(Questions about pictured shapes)
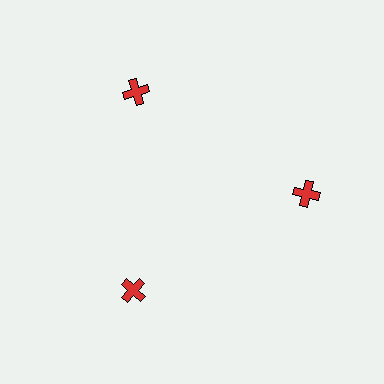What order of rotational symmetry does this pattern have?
This pattern has 3-fold rotational symmetry.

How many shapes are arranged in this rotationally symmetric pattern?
There are 3 shapes, arranged in 3 groups of 1.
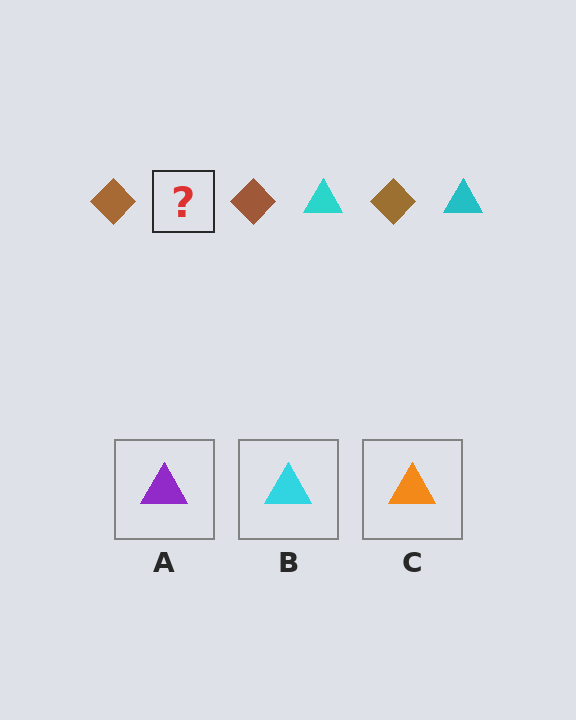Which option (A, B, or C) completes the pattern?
B.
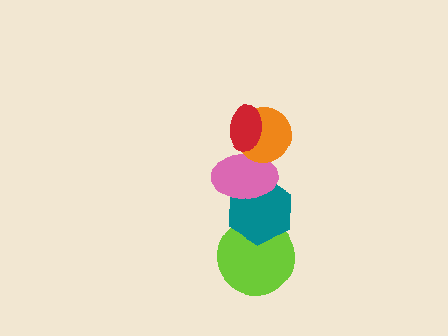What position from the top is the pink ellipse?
The pink ellipse is 3rd from the top.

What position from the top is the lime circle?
The lime circle is 5th from the top.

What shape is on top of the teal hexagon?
The pink ellipse is on top of the teal hexagon.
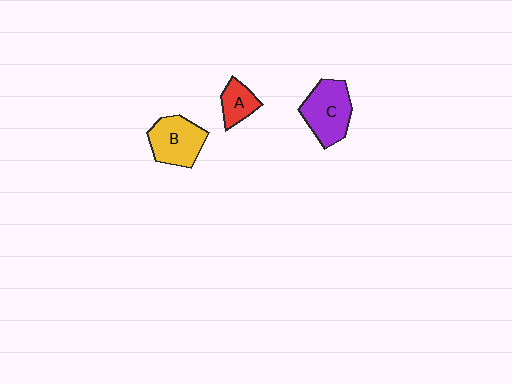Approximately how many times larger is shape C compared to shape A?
Approximately 1.9 times.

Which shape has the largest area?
Shape C (purple).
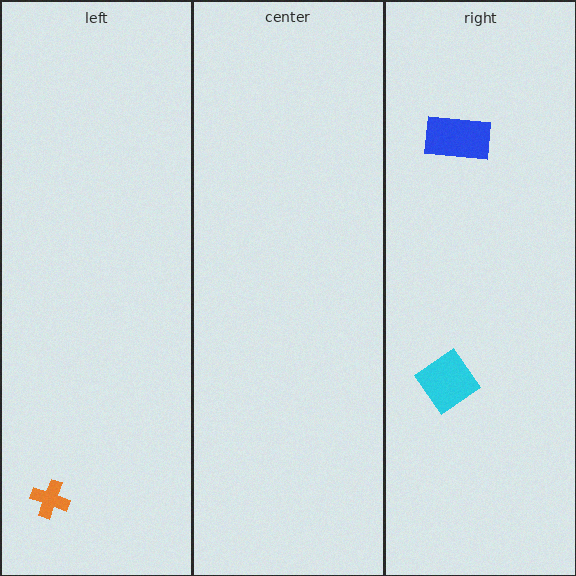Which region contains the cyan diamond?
The right region.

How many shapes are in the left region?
1.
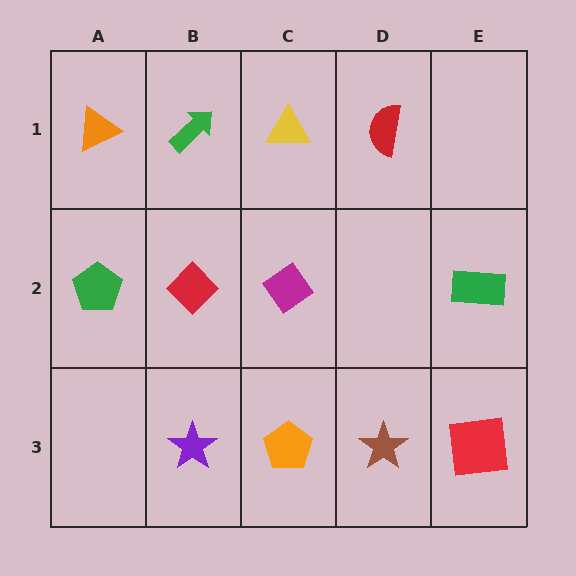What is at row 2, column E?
A green rectangle.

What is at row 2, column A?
A green pentagon.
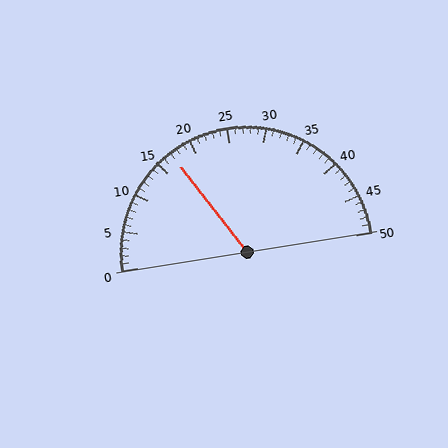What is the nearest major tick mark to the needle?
The nearest major tick mark is 15.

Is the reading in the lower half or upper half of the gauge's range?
The reading is in the lower half of the range (0 to 50).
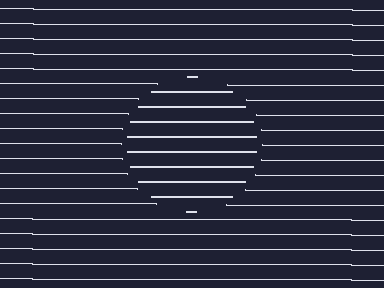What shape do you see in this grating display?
An illusory circle. The interior of the shape contains the same grating, shifted by half a period — the contour is defined by the phase discontinuity where line-ends from the inner and outer gratings abut.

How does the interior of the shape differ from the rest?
The interior of the shape contains the same grating, shifted by half a period — the contour is defined by the phase discontinuity where line-ends from the inner and outer gratings abut.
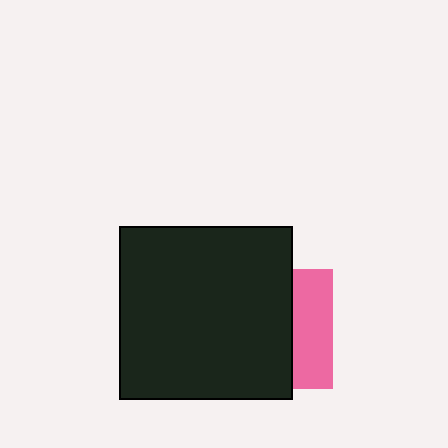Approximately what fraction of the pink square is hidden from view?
Roughly 67% of the pink square is hidden behind the black square.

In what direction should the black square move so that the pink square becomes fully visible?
The black square should move left. That is the shortest direction to clear the overlap and leave the pink square fully visible.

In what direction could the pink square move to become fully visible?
The pink square could move right. That would shift it out from behind the black square entirely.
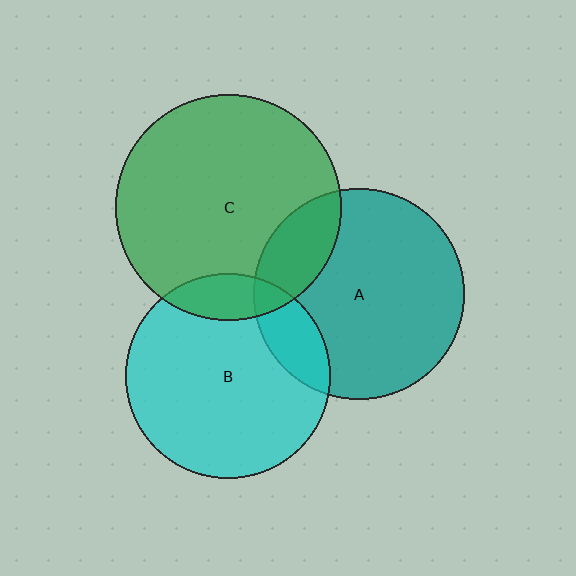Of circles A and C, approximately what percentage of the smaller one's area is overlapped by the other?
Approximately 20%.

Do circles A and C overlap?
Yes.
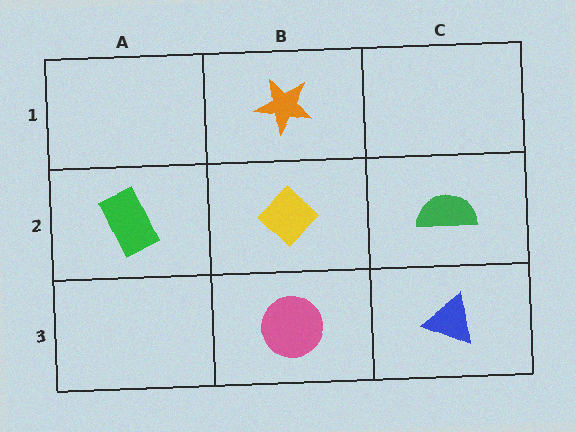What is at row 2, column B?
A yellow diamond.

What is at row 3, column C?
A blue triangle.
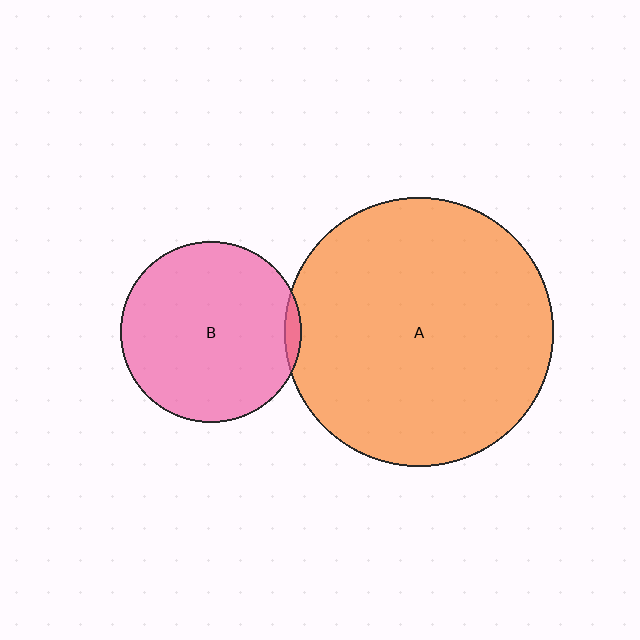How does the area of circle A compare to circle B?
Approximately 2.2 times.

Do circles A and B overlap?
Yes.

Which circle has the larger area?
Circle A (orange).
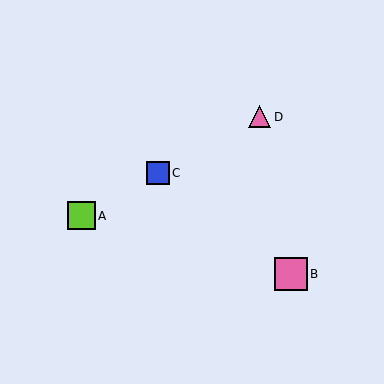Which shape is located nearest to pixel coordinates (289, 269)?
The pink square (labeled B) at (291, 274) is nearest to that location.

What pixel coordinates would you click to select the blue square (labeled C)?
Click at (158, 173) to select the blue square C.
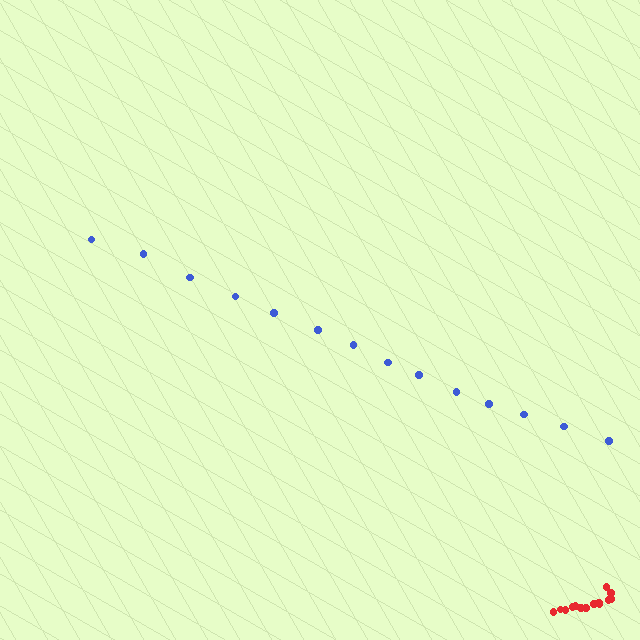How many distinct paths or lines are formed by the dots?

* _What you will do_: Do not include images; quote all of the entries above exactly.

* _Answer to this task_:
What order of rotational symmetry does this pattern have?
This pattern has 3-fold rotational symmetry.

How many shapes are arranged in this rotationally symmetric pattern?
There are 3 shapes, arranged in 3 groups of 1.
Which option (A, B, or C) completes the pattern?
B.
What position from the top is the pink ellipse?
The pink ellipse is 3rd from the top.

What position from the top is the lime circle?
The lime circle is 5th from the top.

What shape is on top of the teal hexagon?
The pink ellipse is on top of the teal hexagon.
Approximately how many times larger is shape C compared to shape A?
Approximately 1.9 times.

Which shape has the largest area?
Shape C (purple).
Which region contains the cyan diamond?
The right region.

How many shapes are in the left region?
1.
What is at row 2, column E?
A green rectangle.

What is at row 2, column A?
A green pentagon.
What is the nearest major tick mark to the needle?
The nearest major tick mark is 15.

Is the reading in the lower half or upper half of the gauge's range?
The reading is in the lower half of the range (0 to 50).
What shape do you see in this grating display?
An illusory circle. The interior of the shape contains the same grating, shifted by half a period — the contour is defined by the phase discontinuity where line-ends from the inner and outer gratings abut.

How does the interior of the shape differ from the rest?
The interior of the shape contains the same grating, shifted by half a period — the contour is defined by the phase discontinuity where line-ends from the inner and outer gratings abut.
Approximately what fraction of the pink square is hidden from view?
Roughly 67% of the pink square is hidden behind the black square.

In what direction should the black square move so that the pink square becomes fully visible?
The black square should move left. That is the shortest direction to clear the overlap and leave the pink square fully visible.

In what direction could the pink square move to become fully visible?
The pink square could move right. That would shift it out from behind the black square entirely.
Of circles A and C, approximately what percentage of the smaller one's area is overlapped by the other?
Approximately 20%.

Do circles A and C overlap?
Yes.
What is at row 2, column B?
A yellow diamond.

What is at row 3, column C?
A blue triangle.
How does the area of circle A compare to circle B?
Approximately 2.2 times.

Do circles A and B overlap?
Yes.

Which circle has the larger area?
Circle A (orange).
Which shape is located nearest to pixel coordinates (289, 269)?
The pink square (labeled B) at (291, 274) is nearest to that location.

What pixel coordinates would you click to select the blue square (labeled C)?
Click at (158, 173) to select the blue square C.
How many distinct paths or lines are formed by the dots?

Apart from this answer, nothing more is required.